**Listing:**
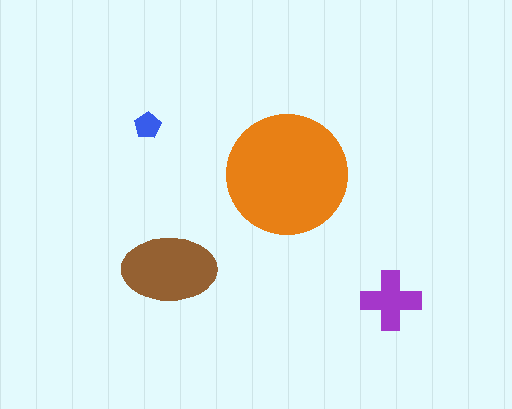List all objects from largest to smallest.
The orange circle, the brown ellipse, the purple cross, the blue pentagon.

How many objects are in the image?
There are 4 objects in the image.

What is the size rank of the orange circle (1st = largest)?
1st.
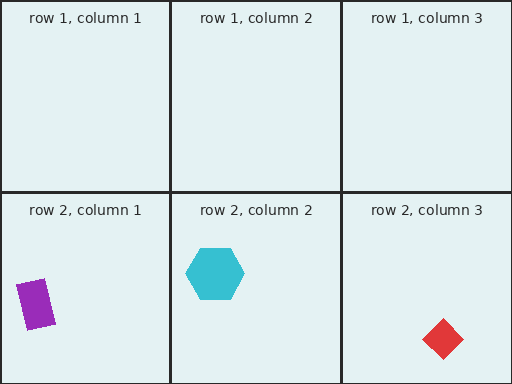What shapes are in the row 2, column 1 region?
The purple rectangle.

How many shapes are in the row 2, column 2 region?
1.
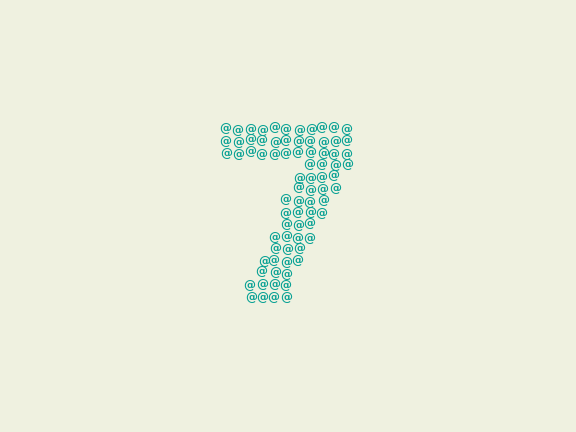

**Challenge:** From the listing, extract all text exactly as given and drop any picture.

**Expected output:**
List all objects from largest to smallest.
The orange circle, the brown ellipse, the purple cross, the blue pentagon.

How many objects are in the image?
There are 4 objects in the image.

What is the size rank of the orange circle (1st = largest)?
1st.
What shapes are in the row 2, column 1 region?
The purple rectangle.

How many shapes are in the row 2, column 2 region?
1.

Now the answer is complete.